◆ **TASK REQUIREMENTS**: Omit every picture while repeating the entries exactly.

--- Start of RECORDS SUPPLIED ---

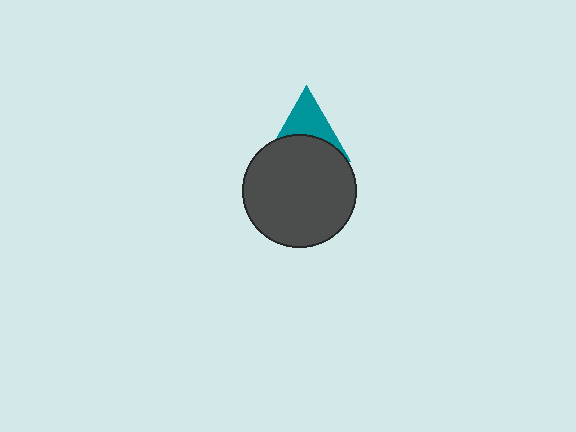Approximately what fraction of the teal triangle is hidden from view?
Roughly 51% of the teal triangle is hidden behind the dark gray circle.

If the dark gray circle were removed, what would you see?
You would see the complete teal triangle.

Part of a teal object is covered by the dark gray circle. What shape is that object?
It is a triangle.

--- End of RECORDS SUPPLIED ---

◆ **RESULT FOR THIS TASK**:
Approximately what fraction of the teal triangle is hidden from view?
Roughly 51% of the teal triangle is hidden behind the dark gray circle.

If the dark gray circle were removed, what would you see?
You would see the complete teal triangle.

Part of a teal object is covered by the dark gray circle. What shape is that object?
It is a triangle.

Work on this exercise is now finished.